### TO BE DONE
Locate the line containing "Is the magenta" in the entries below, then retype it and every later line exactly, leaving out pictures.

### DATASET RECORDS
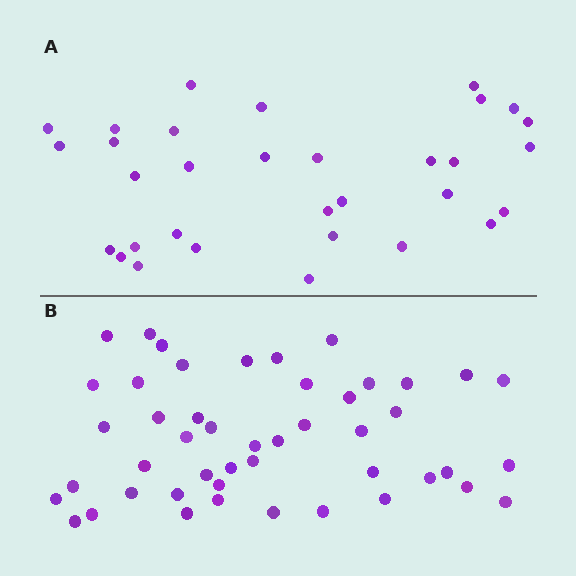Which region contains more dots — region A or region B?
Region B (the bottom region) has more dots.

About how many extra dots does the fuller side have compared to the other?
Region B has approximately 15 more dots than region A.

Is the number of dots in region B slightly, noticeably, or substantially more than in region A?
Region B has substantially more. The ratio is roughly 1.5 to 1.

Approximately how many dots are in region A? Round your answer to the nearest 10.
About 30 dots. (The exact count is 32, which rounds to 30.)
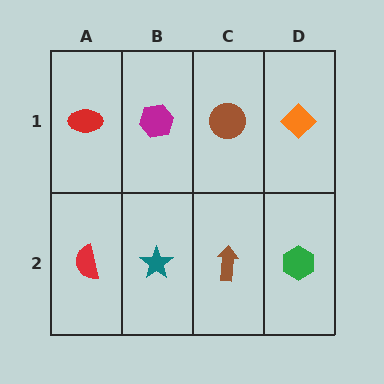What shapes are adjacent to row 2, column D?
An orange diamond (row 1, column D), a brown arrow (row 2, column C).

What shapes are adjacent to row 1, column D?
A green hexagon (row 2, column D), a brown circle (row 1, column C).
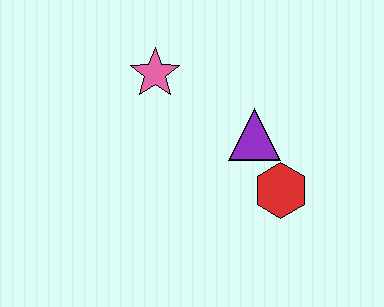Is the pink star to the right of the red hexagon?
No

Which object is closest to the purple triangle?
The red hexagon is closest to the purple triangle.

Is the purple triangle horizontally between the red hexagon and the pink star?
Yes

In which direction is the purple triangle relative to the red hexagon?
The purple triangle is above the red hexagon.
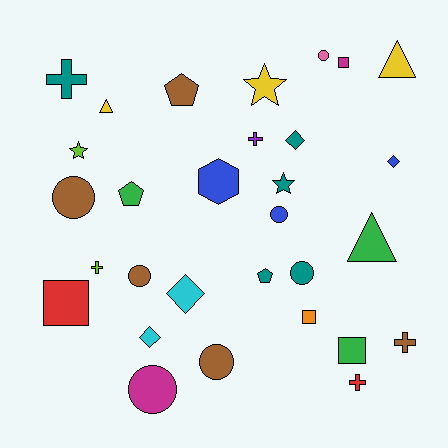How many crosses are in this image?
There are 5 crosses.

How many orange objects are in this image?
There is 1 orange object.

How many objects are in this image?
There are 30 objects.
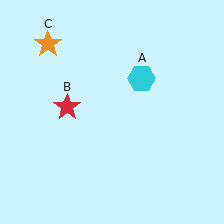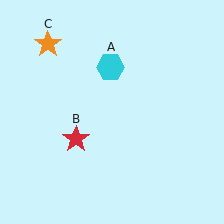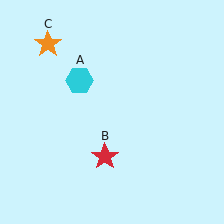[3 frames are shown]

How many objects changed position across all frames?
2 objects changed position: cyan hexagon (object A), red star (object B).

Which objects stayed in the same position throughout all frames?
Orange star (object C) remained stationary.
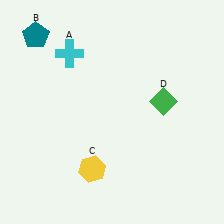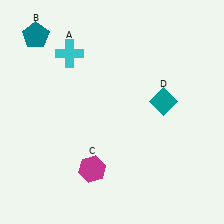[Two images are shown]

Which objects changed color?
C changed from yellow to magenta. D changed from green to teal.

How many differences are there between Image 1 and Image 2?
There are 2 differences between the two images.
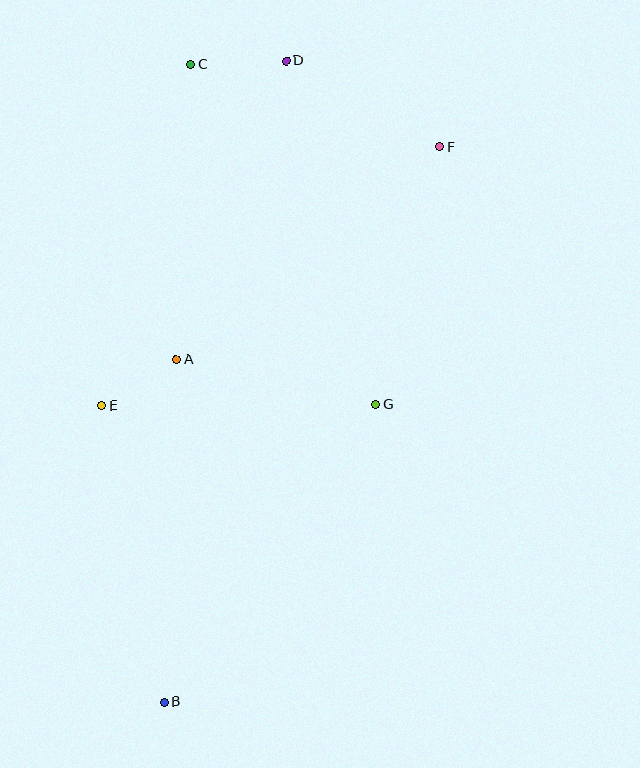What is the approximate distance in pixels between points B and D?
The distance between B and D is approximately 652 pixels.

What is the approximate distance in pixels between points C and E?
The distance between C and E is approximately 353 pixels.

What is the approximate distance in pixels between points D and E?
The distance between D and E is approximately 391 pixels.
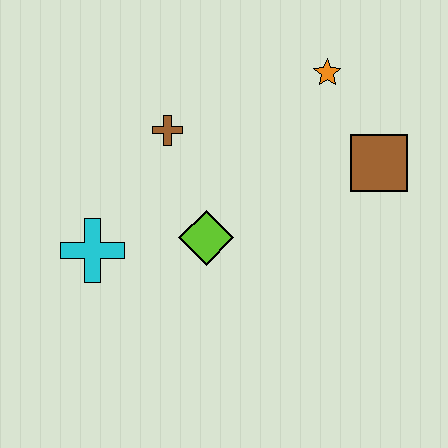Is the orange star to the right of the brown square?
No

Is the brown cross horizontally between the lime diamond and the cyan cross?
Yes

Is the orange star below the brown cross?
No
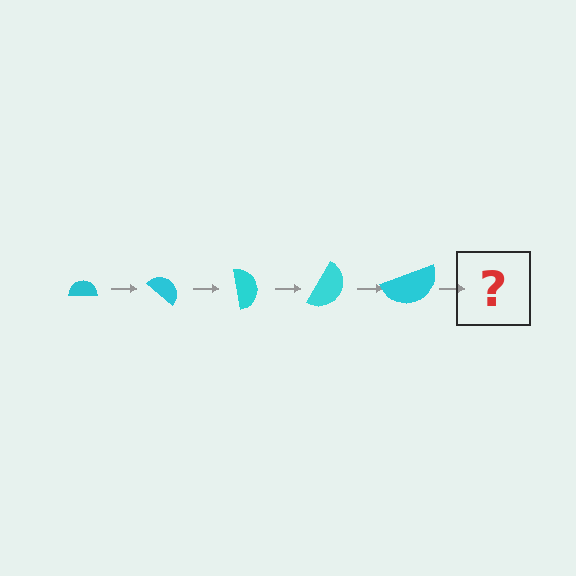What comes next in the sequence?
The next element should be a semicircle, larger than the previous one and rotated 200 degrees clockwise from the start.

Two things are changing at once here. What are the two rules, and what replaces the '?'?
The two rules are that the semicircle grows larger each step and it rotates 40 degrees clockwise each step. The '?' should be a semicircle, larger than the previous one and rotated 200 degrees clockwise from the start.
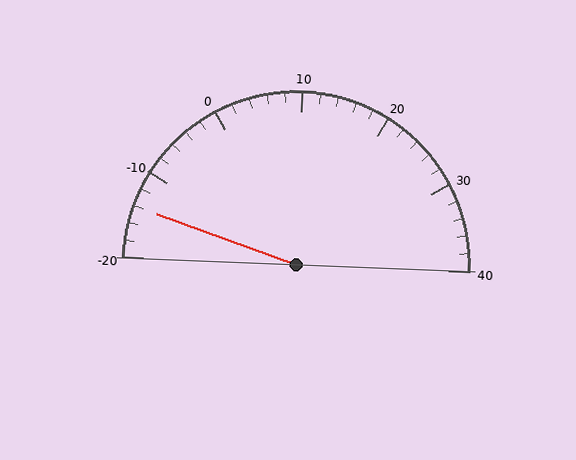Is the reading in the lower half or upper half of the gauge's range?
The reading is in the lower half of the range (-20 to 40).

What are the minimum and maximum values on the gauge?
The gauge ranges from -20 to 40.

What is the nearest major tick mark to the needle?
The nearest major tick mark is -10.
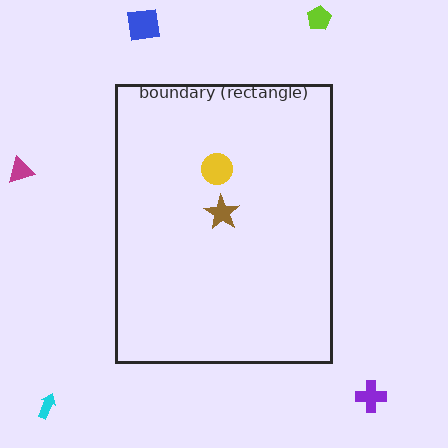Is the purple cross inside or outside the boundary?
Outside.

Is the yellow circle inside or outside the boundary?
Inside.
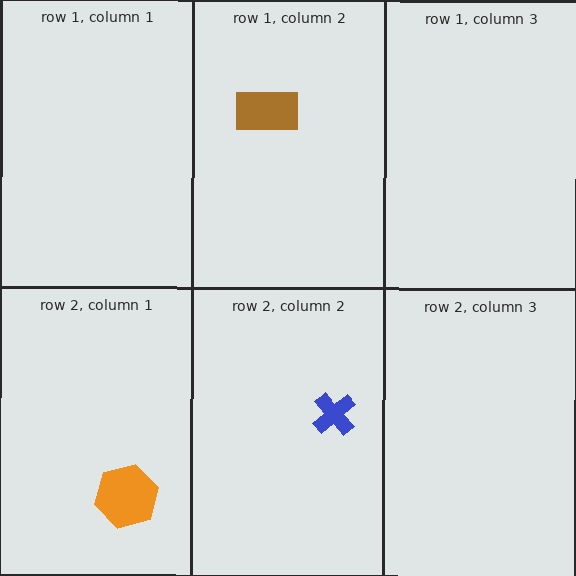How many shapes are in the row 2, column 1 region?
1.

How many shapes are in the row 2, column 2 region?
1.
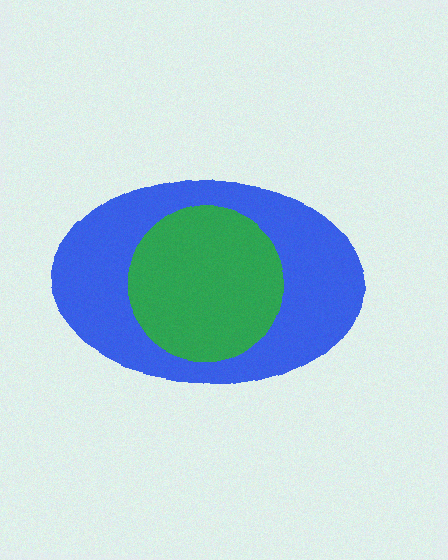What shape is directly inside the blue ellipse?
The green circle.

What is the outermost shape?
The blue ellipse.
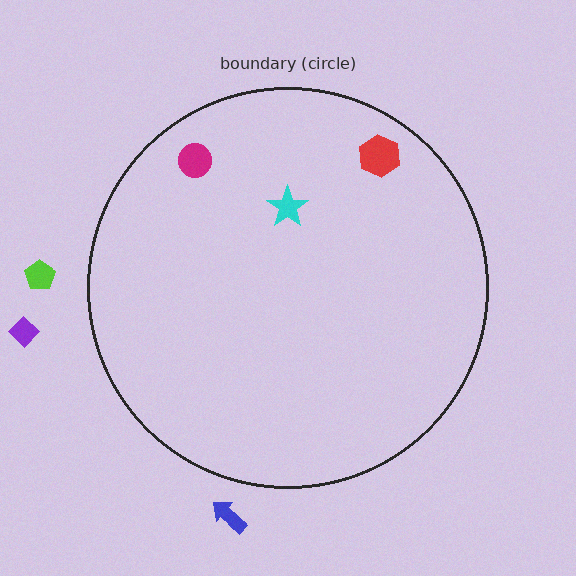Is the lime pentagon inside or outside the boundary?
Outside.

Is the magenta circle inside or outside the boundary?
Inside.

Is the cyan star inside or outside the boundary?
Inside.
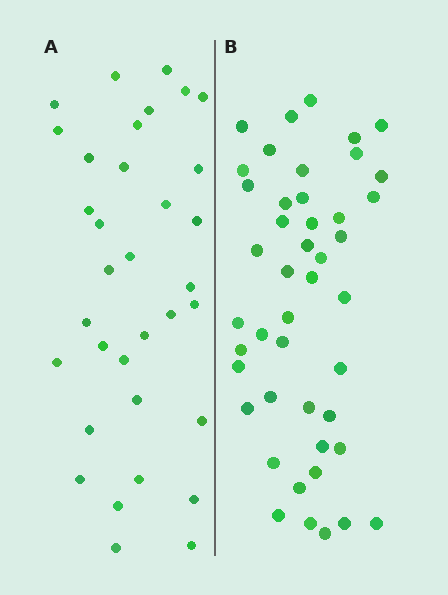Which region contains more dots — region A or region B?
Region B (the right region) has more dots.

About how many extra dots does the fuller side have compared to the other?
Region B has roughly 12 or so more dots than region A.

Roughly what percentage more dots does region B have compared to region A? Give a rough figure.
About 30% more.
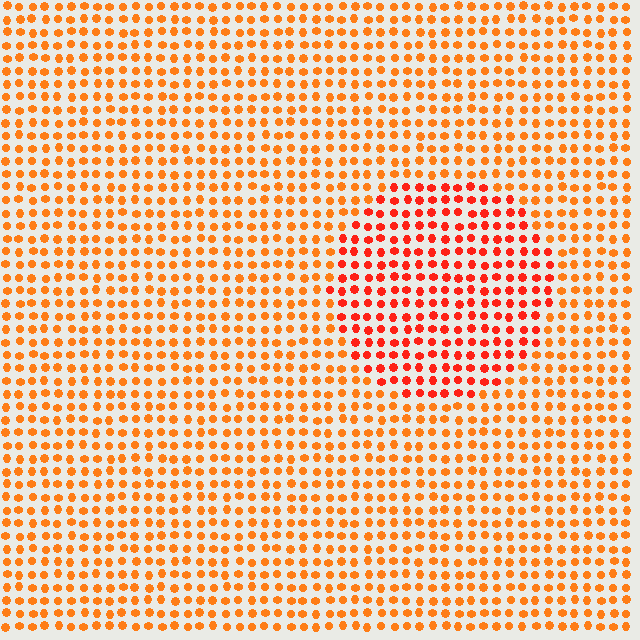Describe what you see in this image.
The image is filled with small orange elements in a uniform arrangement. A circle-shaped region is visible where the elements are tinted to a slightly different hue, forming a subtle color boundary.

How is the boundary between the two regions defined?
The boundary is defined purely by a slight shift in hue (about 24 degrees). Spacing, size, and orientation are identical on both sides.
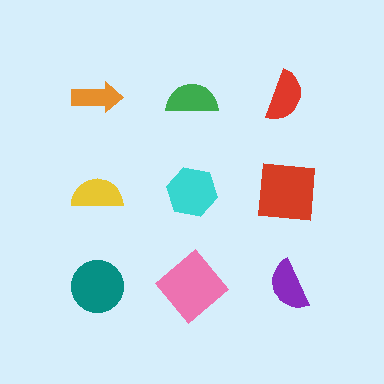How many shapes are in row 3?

### RESULT OF THE EXERCISE
Is the magenta circle inside or outside the boundary?
Inside.

Is the cyan star inside or outside the boundary?
Inside.
Which region contains more dots — region A or region B?
Region B (the right region) has more dots.

About how many extra dots does the fuller side have compared to the other?
Region B has roughly 12 or so more dots than region A.

Roughly what percentage more dots does region B have compared to region A? Give a rough figure.
About 30% more.
Describe what you see in this image.
The image is filled with small orange elements in a uniform arrangement. A circle-shaped region is visible where the elements are tinted to a slightly different hue, forming a subtle color boundary.

How is the boundary between the two regions defined?
The boundary is defined purely by a slight shift in hue (about 24 degrees). Spacing, size, and orientation are identical on both sides.
How many shapes are in row 3?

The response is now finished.